Requirement
Please give the entries again in full and exactly, without any picture.

Records from a collection:
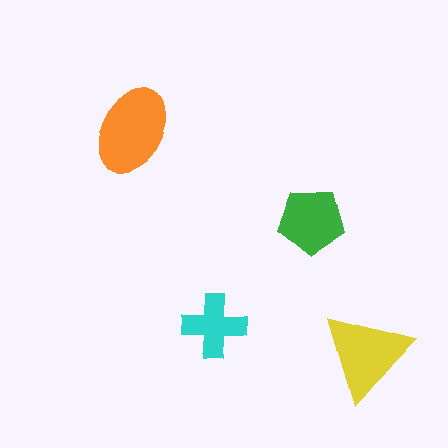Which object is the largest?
The orange ellipse.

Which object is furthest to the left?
The orange ellipse is leftmost.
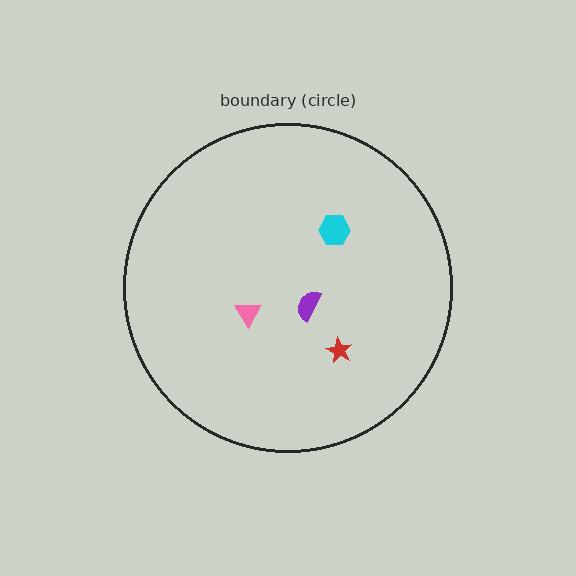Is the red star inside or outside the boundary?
Inside.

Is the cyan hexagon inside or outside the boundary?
Inside.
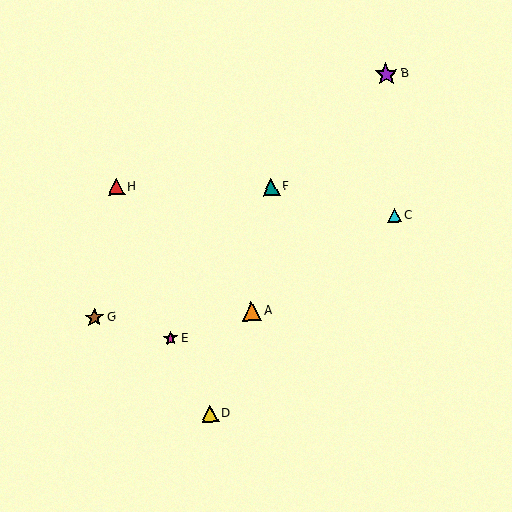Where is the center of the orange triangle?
The center of the orange triangle is at (252, 311).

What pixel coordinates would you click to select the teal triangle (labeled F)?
Click at (271, 187) to select the teal triangle F.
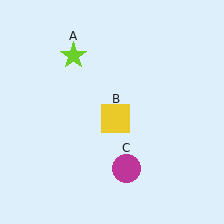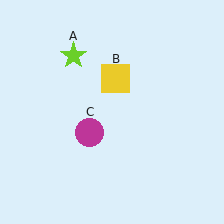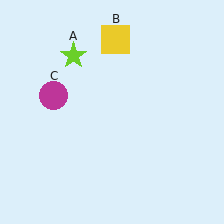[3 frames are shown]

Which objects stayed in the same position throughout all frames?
Lime star (object A) remained stationary.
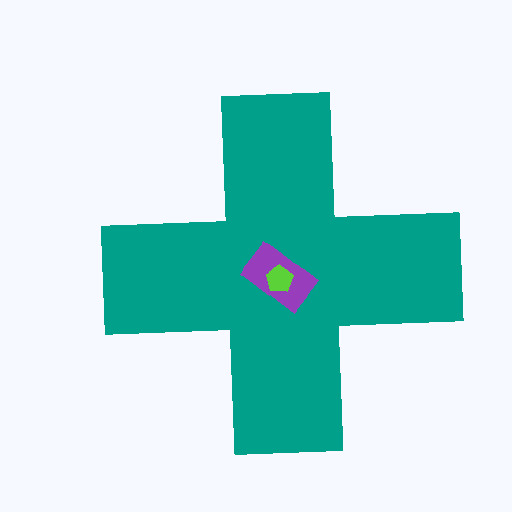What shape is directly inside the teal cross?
The purple rectangle.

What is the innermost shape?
The lime pentagon.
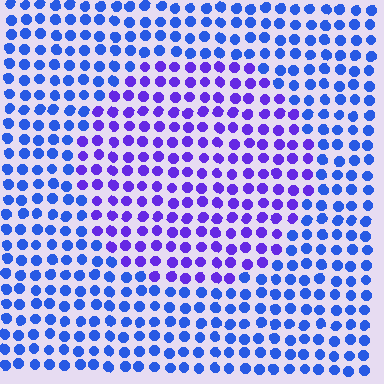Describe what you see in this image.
The image is filled with small blue elements in a uniform arrangement. A circle-shaped region is visible where the elements are tinted to a slightly different hue, forming a subtle color boundary.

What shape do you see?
I see a circle.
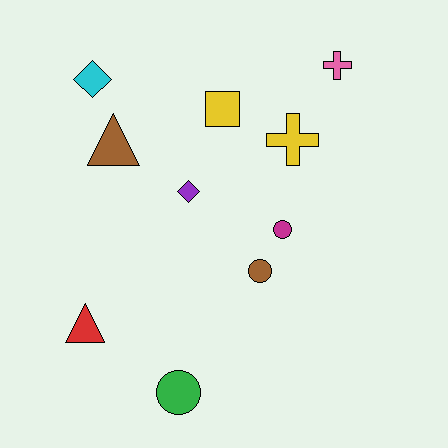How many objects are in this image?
There are 10 objects.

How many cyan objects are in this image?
There is 1 cyan object.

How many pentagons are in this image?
There are no pentagons.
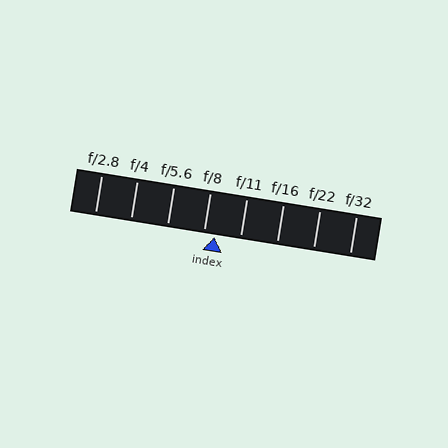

Expected answer
Which object is the largest?
The orange ellipse.

Which object is furthest to the left?
The orange ellipse is leftmost.
Is the red star inside or outside the boundary?
Inside.

Is the cyan hexagon inside or outside the boundary?
Inside.
Where is the center of the orange triangle?
The center of the orange triangle is at (252, 311).

What pixel coordinates would you click to select the teal triangle (labeled F)?
Click at (271, 187) to select the teal triangle F.
[3 frames are shown]

Which objects stayed in the same position throughout all frames?
Lime star (object A) remained stationary.
What shape is directly inside the teal cross?
The purple rectangle.

What is the innermost shape?
The lime pentagon.
Describe what you see in this image.
The image is filled with small blue elements in a uniform arrangement. A circle-shaped region is visible where the elements are tinted to a slightly different hue, forming a subtle color boundary.

What shape do you see?
I see a circle.
How many objects are in this image?
There are 10 objects.

How many cyan objects are in this image?
There is 1 cyan object.

How many pentagons are in this image?
There are no pentagons.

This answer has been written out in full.